***** INFORMATION GIVEN
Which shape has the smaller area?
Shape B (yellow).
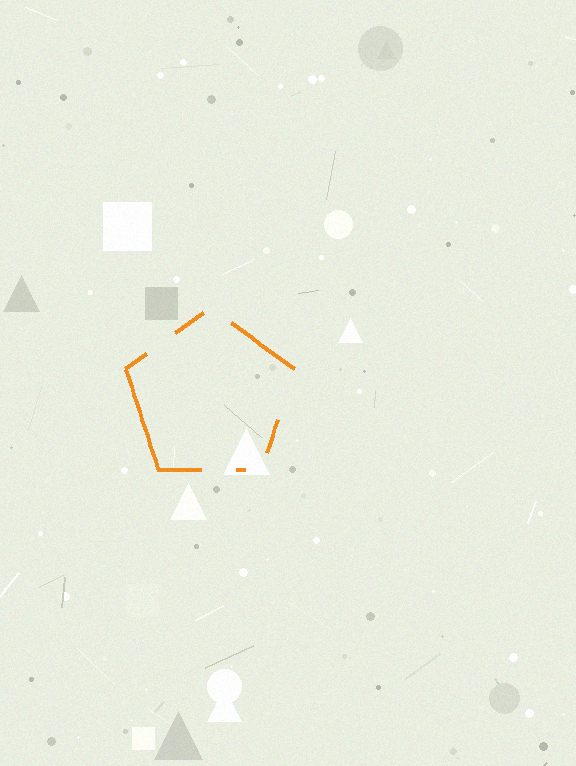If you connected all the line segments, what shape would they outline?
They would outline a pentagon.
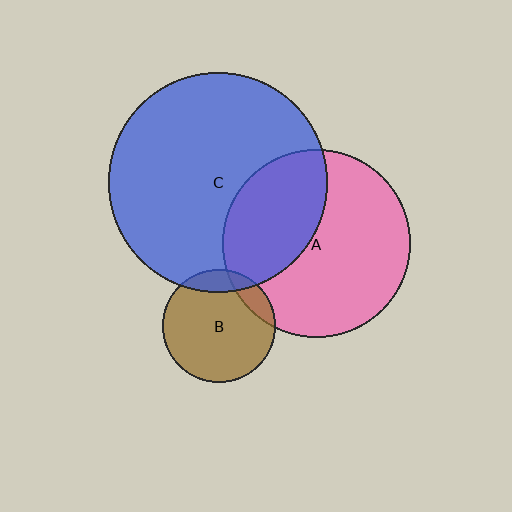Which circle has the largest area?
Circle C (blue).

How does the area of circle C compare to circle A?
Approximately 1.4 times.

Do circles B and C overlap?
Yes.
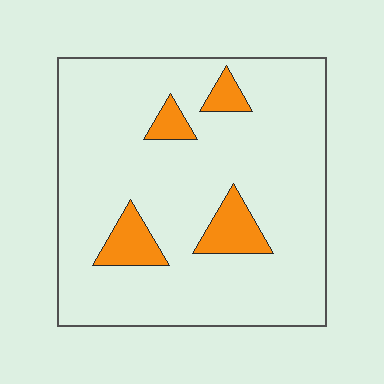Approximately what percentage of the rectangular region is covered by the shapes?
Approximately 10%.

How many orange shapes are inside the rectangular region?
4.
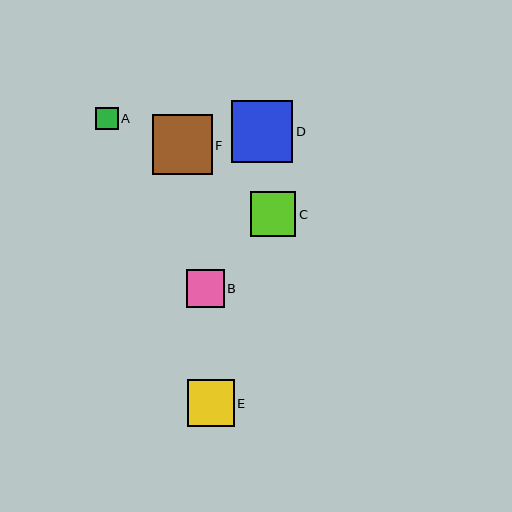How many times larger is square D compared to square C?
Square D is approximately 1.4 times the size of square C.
**********
Output all of the data exactly as it stands, minus any images.

__WRITTEN ANSWER__:
Which shape has the smaller area?
Shape B (yellow).
If you connected all the line segments, what shape would they outline?
They would outline a pentagon.
Which circle has the largest area?
Circle C (blue).

How does the area of circle C compare to circle A?
Approximately 1.4 times.

Do circles B and C overlap?
Yes.
Approximately what percentage of the rectangular region is covered by the shapes?
Approximately 10%.

How many orange shapes are inside the rectangular region?
4.
How many times larger is square D compared to square C?
Square D is approximately 1.4 times the size of square C.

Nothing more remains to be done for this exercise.